Write out the listing from the line with "How many purple" to the line with "[3 frames are shown]", both lines included, exactly and nothing beyond. Leave pictures out.
[start of Exercise inputs]
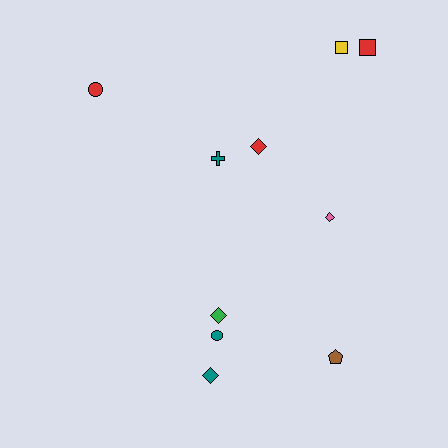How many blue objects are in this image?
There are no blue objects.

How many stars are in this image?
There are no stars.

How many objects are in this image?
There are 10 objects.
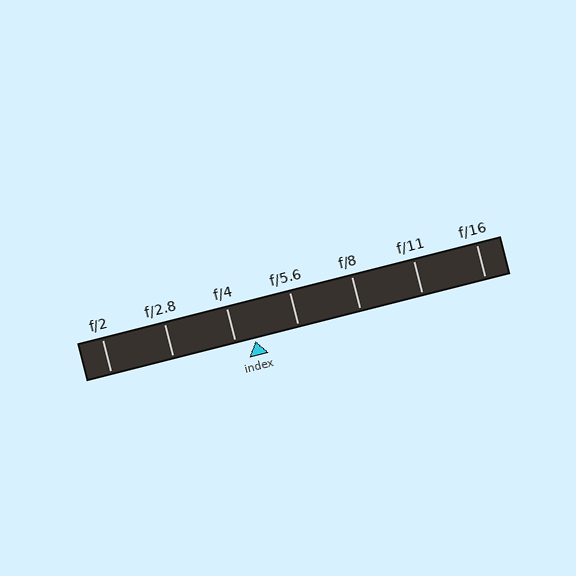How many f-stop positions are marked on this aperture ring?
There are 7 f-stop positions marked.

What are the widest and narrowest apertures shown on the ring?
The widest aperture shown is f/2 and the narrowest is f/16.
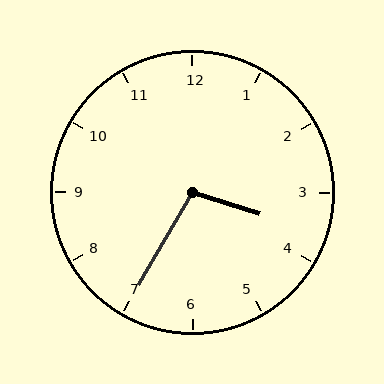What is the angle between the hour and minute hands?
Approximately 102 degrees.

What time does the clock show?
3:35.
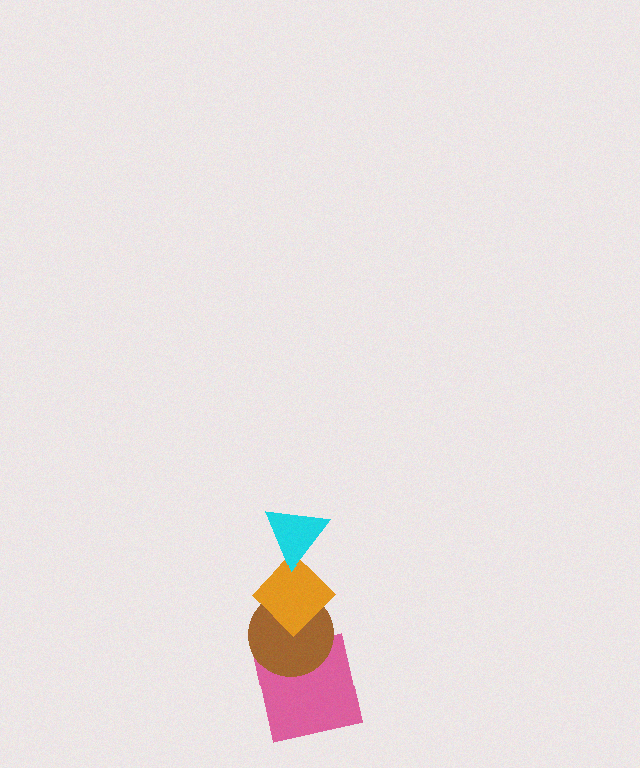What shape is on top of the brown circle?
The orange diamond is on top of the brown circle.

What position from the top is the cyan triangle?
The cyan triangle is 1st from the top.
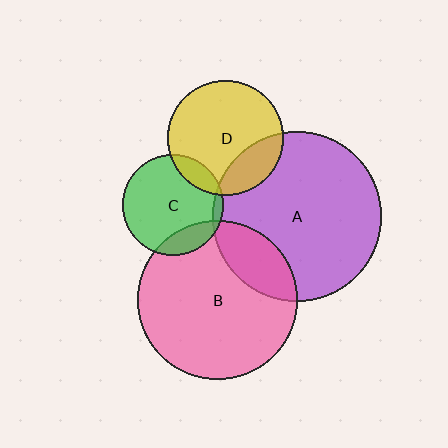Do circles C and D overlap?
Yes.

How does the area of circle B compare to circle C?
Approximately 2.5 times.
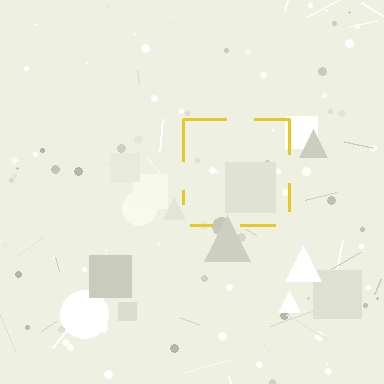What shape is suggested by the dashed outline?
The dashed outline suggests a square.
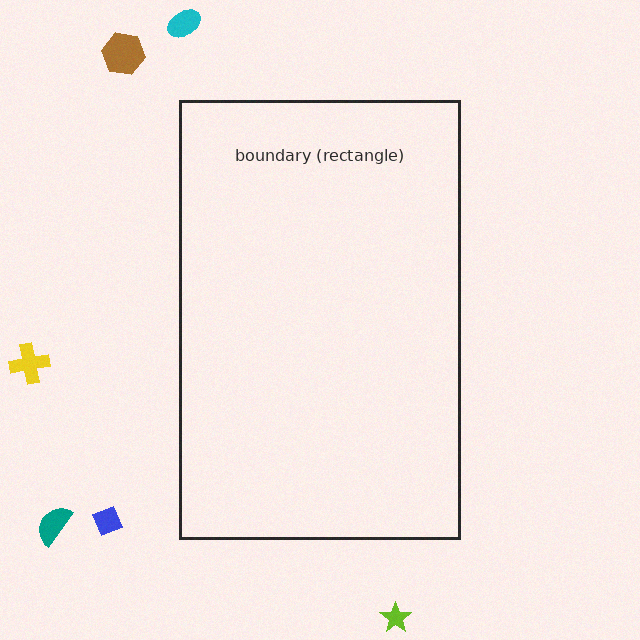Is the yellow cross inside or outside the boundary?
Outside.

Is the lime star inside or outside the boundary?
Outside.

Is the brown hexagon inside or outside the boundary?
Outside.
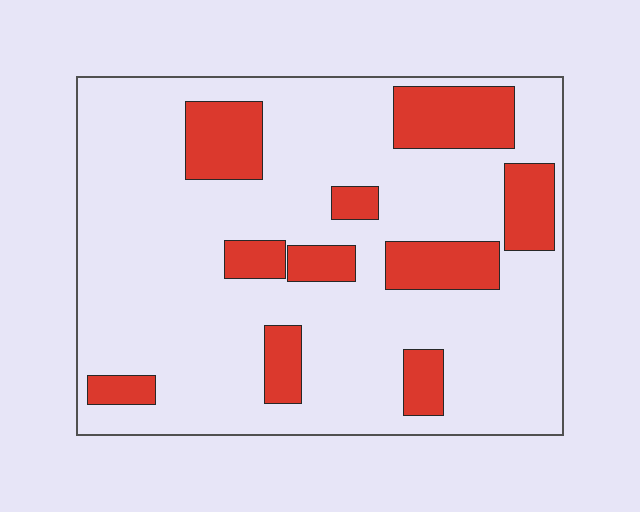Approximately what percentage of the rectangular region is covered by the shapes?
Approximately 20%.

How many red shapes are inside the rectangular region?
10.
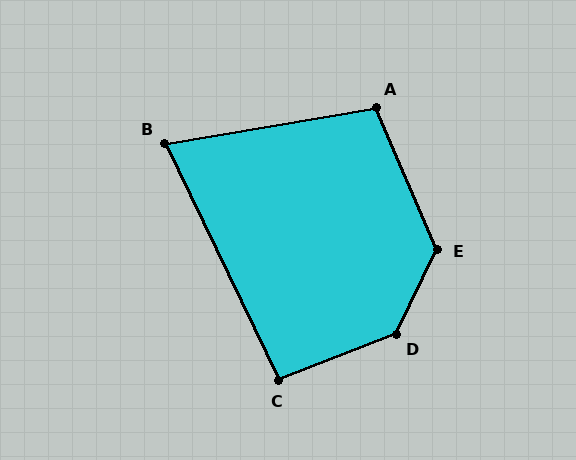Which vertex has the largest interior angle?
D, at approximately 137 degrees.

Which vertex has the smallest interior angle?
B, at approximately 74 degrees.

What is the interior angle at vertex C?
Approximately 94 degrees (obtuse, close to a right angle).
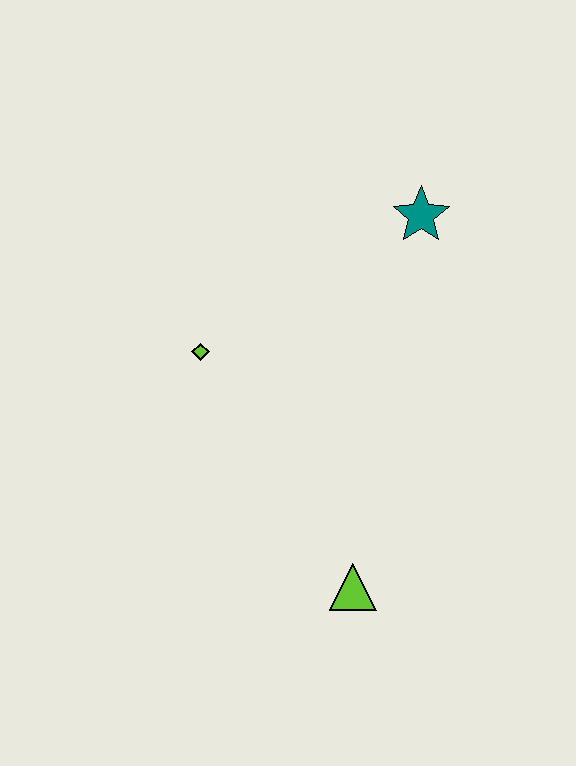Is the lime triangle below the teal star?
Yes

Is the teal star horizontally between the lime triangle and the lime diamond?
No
[end of Exercise inputs]
[start of Exercise inputs]
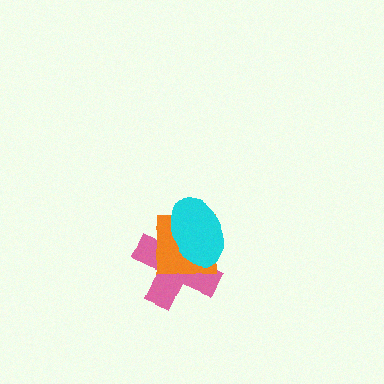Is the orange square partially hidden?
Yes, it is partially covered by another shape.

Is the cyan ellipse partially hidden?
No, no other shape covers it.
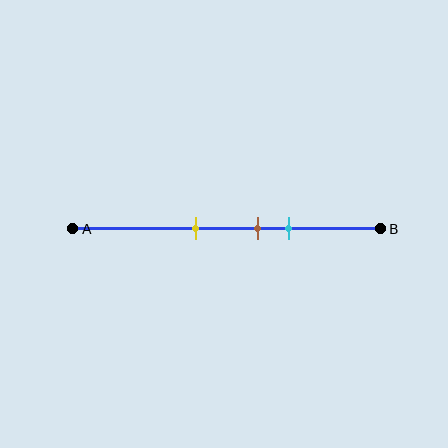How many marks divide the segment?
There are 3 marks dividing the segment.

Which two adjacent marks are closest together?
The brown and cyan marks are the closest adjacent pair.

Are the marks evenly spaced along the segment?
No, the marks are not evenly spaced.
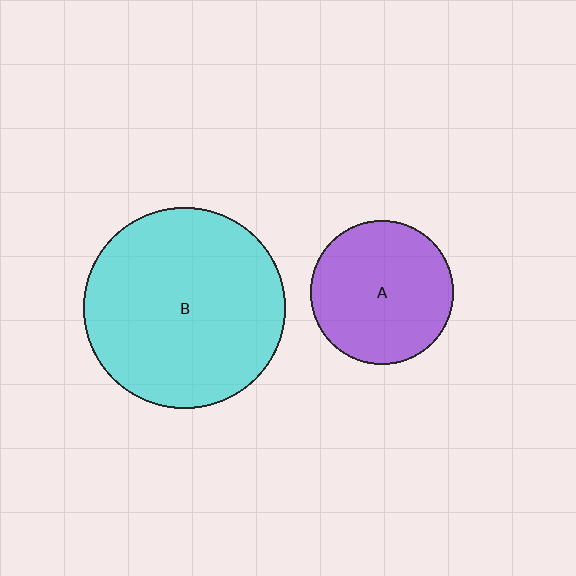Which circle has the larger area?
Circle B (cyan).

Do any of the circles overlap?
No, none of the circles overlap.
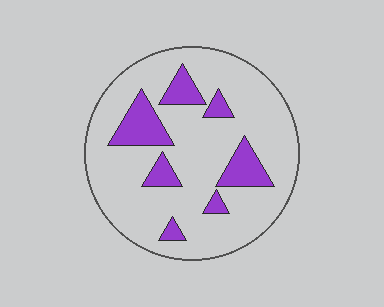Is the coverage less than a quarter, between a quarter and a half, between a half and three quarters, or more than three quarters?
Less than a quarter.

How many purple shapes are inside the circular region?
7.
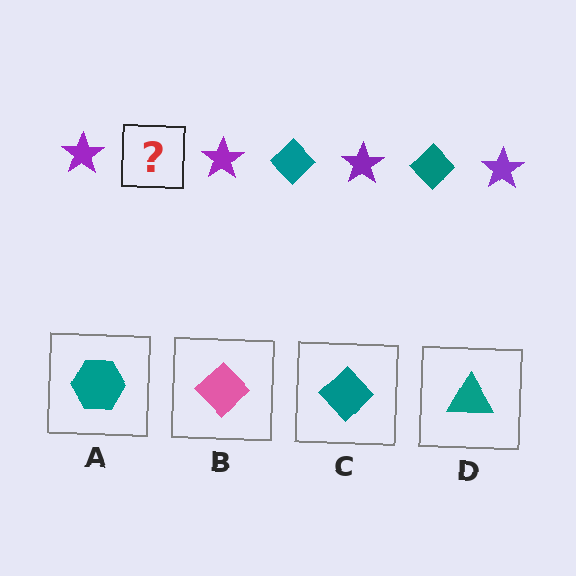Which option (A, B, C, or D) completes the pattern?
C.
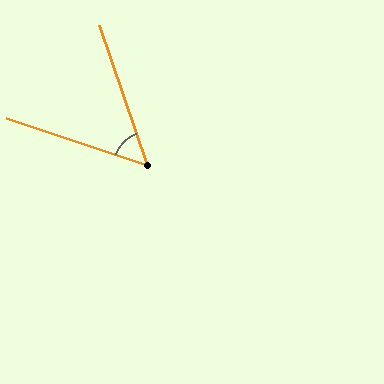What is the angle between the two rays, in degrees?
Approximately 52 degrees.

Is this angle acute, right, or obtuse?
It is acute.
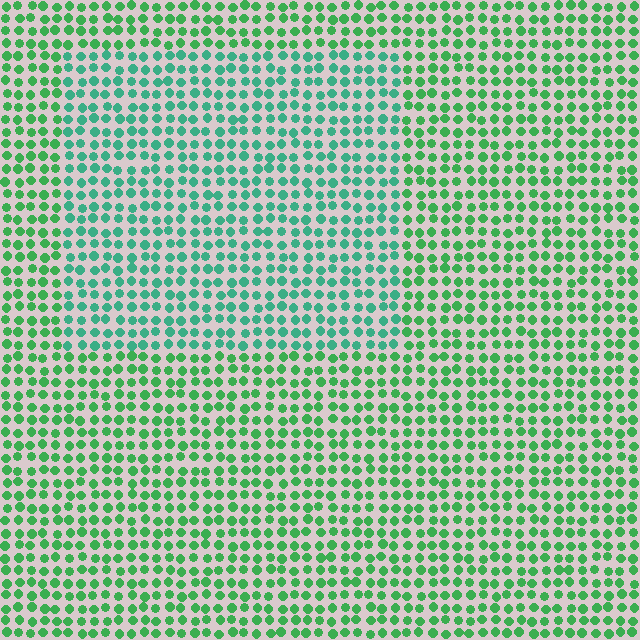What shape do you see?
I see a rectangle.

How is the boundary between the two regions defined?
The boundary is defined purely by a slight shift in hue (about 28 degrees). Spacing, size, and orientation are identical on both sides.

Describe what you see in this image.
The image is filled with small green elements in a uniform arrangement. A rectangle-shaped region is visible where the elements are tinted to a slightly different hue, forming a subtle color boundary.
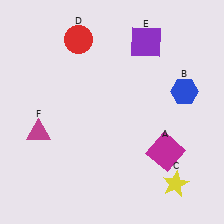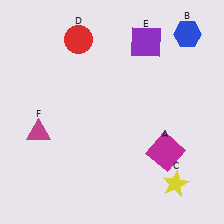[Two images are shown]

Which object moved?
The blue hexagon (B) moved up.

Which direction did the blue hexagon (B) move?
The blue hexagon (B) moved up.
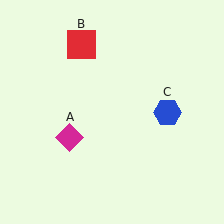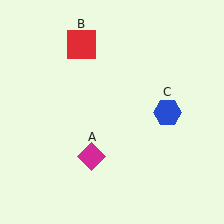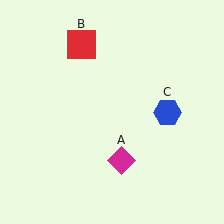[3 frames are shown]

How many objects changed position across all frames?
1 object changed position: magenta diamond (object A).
[end of Exercise inputs]
▶ Correct result
How many purple shapes are inside the circular region?
7.
Which option (A, B, C, or D) completes the pattern?
C.
What is the angle between the two rays, in degrees?
Approximately 52 degrees.

Is this angle acute, right, or obtuse?
It is acute.
What shape do you see?
I see a rectangle.

How is the boundary between the two regions defined?
The boundary is defined purely by a slight shift in hue (about 28 degrees). Spacing, size, and orientation are identical on both sides.

Describe what you see in this image.
The image is filled with small green elements in a uniform arrangement. A rectangle-shaped region is visible where the elements are tinted to a slightly different hue, forming a subtle color boundary.
[Two images are shown]

Which object moved?
The blue hexagon (B) moved up.

Which direction did the blue hexagon (B) move?
The blue hexagon (B) moved up.
[3 frames are shown]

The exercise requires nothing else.